DIRECTIONS:
Edit the records below, replacing each occurrence of "Example output" with "Sample output" and changing nothing else. Give every record back in full, but leave out the pictures.

── GIVEN DATA

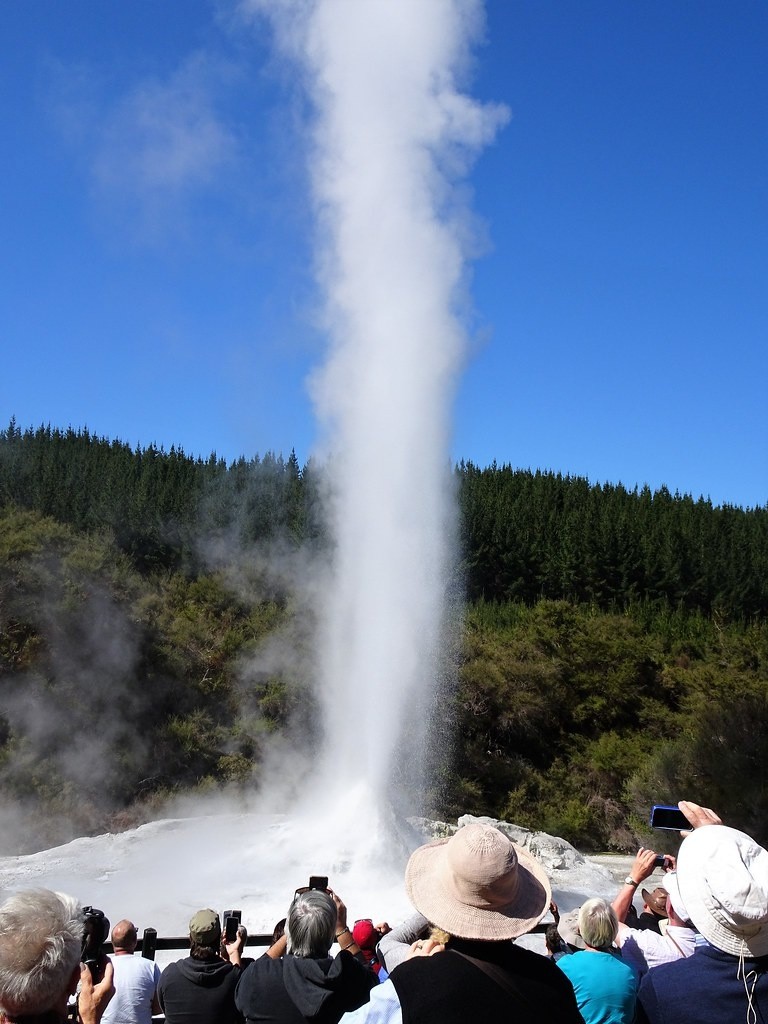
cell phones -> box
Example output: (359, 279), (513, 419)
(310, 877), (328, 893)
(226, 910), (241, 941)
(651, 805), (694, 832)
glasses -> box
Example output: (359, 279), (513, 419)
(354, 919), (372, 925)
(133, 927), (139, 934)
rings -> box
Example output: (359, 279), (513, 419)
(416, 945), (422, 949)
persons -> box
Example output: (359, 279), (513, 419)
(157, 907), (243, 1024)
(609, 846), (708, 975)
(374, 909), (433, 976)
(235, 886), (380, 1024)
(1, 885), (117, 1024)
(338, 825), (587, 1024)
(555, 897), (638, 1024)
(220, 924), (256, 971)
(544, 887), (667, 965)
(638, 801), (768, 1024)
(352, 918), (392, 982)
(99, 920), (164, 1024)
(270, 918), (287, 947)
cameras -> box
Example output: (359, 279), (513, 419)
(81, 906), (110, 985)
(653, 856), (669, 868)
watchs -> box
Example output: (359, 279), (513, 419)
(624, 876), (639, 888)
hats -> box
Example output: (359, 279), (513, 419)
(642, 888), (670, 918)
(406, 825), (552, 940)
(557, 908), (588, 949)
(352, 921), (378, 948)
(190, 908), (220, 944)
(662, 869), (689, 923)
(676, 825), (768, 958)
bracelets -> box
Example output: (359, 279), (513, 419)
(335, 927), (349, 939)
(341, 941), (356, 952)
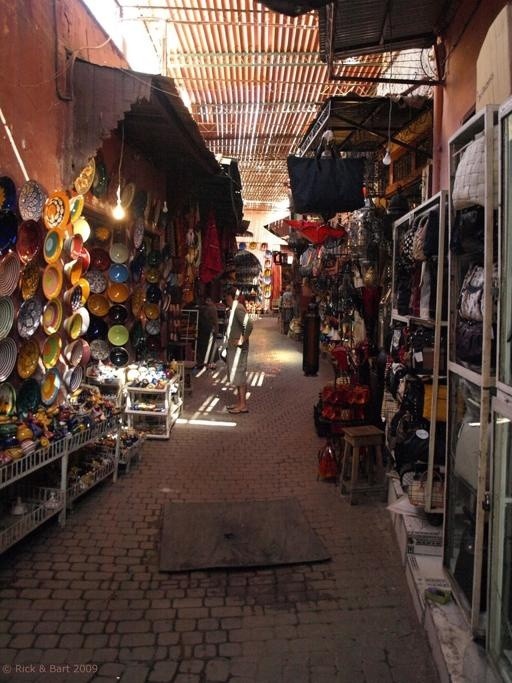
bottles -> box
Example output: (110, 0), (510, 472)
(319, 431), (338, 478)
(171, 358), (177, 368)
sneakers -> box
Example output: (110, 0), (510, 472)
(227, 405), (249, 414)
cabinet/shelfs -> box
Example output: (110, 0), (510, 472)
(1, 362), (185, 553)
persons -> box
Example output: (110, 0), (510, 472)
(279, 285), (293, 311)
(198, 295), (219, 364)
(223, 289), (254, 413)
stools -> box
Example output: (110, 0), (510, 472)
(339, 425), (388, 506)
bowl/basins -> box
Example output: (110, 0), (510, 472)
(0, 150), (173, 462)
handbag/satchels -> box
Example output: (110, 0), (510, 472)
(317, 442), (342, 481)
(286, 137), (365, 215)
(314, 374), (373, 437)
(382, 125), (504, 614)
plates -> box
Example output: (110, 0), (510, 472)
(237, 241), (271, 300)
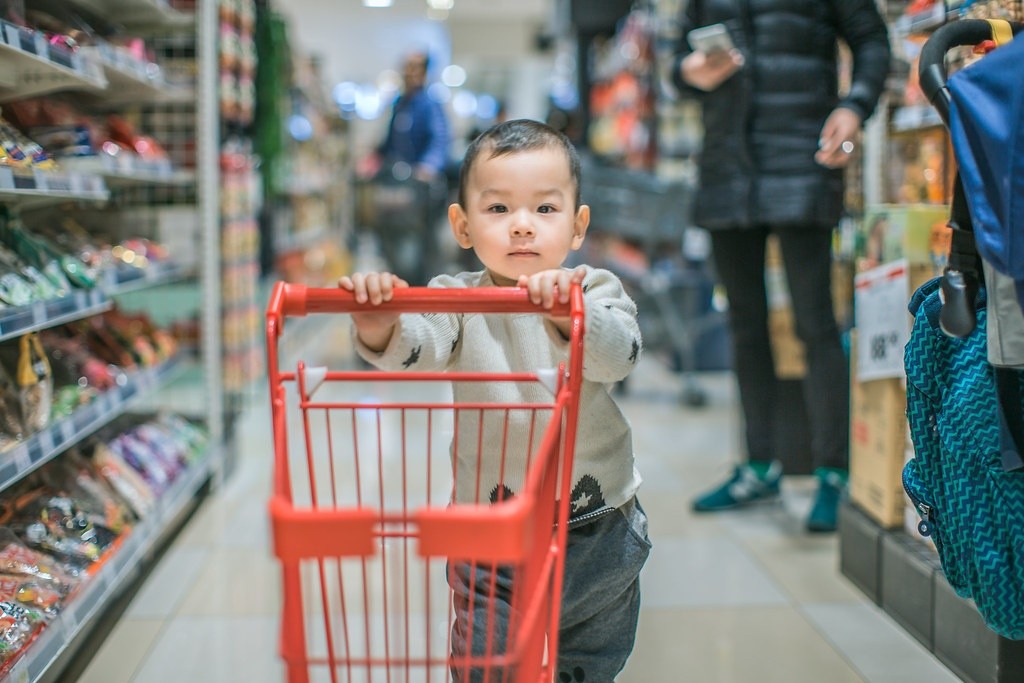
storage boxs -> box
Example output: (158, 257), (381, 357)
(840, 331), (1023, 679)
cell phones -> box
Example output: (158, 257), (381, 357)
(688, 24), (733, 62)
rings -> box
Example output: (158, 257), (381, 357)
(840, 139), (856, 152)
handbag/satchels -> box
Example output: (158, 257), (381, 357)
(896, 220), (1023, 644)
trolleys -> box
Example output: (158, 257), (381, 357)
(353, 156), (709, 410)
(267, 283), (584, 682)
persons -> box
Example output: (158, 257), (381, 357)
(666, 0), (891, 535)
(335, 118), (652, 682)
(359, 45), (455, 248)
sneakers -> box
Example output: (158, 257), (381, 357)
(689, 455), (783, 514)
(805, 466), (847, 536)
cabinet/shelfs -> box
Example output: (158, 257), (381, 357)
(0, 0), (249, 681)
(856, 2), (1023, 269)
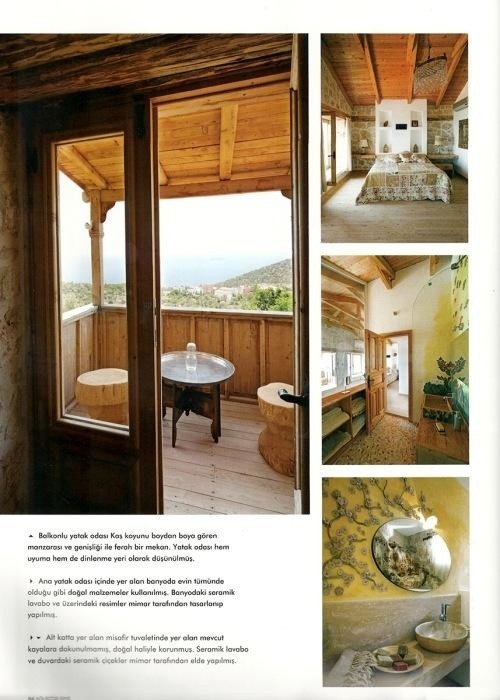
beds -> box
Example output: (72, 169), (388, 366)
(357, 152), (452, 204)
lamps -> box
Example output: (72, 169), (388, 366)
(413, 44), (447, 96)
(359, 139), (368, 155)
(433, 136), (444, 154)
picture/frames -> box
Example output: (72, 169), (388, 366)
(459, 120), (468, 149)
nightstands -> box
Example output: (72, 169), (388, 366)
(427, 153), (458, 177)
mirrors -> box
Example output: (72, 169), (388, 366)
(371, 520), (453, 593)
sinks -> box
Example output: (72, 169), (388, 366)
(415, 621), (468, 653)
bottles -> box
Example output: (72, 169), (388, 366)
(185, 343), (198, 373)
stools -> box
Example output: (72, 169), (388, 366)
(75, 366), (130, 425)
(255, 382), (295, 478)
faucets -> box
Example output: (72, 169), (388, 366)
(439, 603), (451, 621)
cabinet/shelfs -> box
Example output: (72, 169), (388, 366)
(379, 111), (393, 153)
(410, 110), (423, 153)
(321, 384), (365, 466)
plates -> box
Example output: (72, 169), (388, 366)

────

ANSWER TO THE PROBLEM:
cell phones -> box
Sample output: (359, 279), (513, 419)
(310, 877), (328, 893)
(226, 910), (241, 941)
(651, 805), (694, 832)
glasses -> box
Sample output: (359, 279), (513, 419)
(354, 919), (372, 925)
(133, 927), (139, 934)
rings -> box
Sample output: (359, 279), (513, 419)
(416, 945), (422, 949)
persons -> box
Sample output: (359, 279), (513, 419)
(157, 907), (243, 1024)
(609, 846), (708, 975)
(374, 909), (433, 976)
(235, 886), (380, 1024)
(1, 885), (117, 1024)
(338, 825), (587, 1024)
(555, 897), (638, 1024)
(220, 924), (256, 971)
(544, 887), (667, 965)
(638, 801), (768, 1024)
(352, 918), (392, 982)
(99, 920), (164, 1024)
(270, 918), (287, 947)
cameras -> box
Sample output: (359, 279), (513, 419)
(81, 906), (110, 985)
(653, 856), (669, 868)
watchs -> box
Sample output: (359, 279), (513, 419)
(624, 876), (639, 888)
hats -> box
Sample output: (359, 279), (513, 419)
(642, 888), (670, 918)
(406, 825), (552, 940)
(557, 908), (588, 949)
(352, 921), (378, 948)
(190, 908), (220, 944)
(662, 869), (689, 923)
(676, 825), (768, 958)
bracelets -> box
Sample output: (359, 279), (513, 419)
(335, 927), (349, 939)
(341, 941), (356, 952)
bottles -> box
Sample output: (110, 0), (510, 472)
(319, 431), (338, 478)
(171, 358), (177, 368)
sneakers -> box
Sample output: (110, 0), (510, 472)
(227, 405), (249, 414)
cabinet/shelfs -> box
Sample output: (110, 0), (510, 472)
(1, 362), (185, 553)
persons -> box
Sample output: (110, 0), (510, 472)
(279, 285), (293, 311)
(198, 295), (219, 364)
(223, 289), (254, 413)
stools -> box
Sample output: (110, 0), (510, 472)
(339, 425), (388, 506)
bowl/basins -> box
Sample output: (110, 0), (510, 472)
(0, 150), (173, 462)
handbag/satchels -> box
Sample output: (110, 0), (510, 472)
(317, 442), (342, 481)
(286, 137), (365, 215)
(314, 374), (373, 437)
(382, 125), (504, 614)
plates -> box
Sample output: (110, 0), (510, 472)
(237, 241), (271, 300)
storage boxs -> box
Sample output: (158, 257), (381, 357)
(840, 331), (1023, 679)
cell phones -> box
Sample output: (158, 257), (381, 357)
(688, 24), (733, 62)
rings -> box
Sample output: (158, 257), (381, 357)
(840, 139), (856, 152)
handbag/satchels -> box
Sample output: (158, 257), (381, 357)
(896, 220), (1023, 644)
trolleys -> box
Sample output: (158, 257), (381, 357)
(353, 156), (709, 410)
(267, 283), (584, 682)
persons -> box
Sample output: (158, 257), (381, 357)
(666, 0), (891, 535)
(335, 118), (652, 682)
(359, 45), (455, 248)
sneakers -> box
Sample output: (158, 257), (381, 357)
(689, 455), (783, 514)
(805, 466), (847, 536)
cabinet/shelfs -> box
Sample output: (158, 257), (381, 357)
(0, 0), (249, 681)
(856, 2), (1023, 269)
beds -> box
Sample output: (72, 169), (388, 366)
(357, 152), (452, 204)
lamps -> box
Sample output: (72, 169), (388, 366)
(413, 44), (447, 96)
(359, 139), (368, 155)
(433, 136), (444, 154)
picture/frames -> box
Sample output: (72, 169), (388, 366)
(459, 120), (468, 149)
nightstands -> box
Sample output: (72, 169), (388, 366)
(427, 153), (458, 177)
mirrors -> box
Sample output: (72, 169), (388, 366)
(371, 520), (453, 593)
sinks -> box
Sample output: (72, 169), (388, 366)
(415, 621), (468, 653)
bottles -> box
Sample output: (72, 169), (388, 366)
(185, 343), (198, 373)
stools -> box
Sample output: (72, 169), (388, 366)
(75, 366), (130, 425)
(255, 382), (295, 478)
faucets -> box
Sample output: (72, 169), (388, 366)
(439, 603), (451, 621)
cabinet/shelfs -> box
Sample output: (72, 169), (388, 366)
(379, 111), (393, 153)
(410, 110), (423, 153)
(321, 384), (365, 466)
plates -> box
Sample output: (72, 169), (388, 366)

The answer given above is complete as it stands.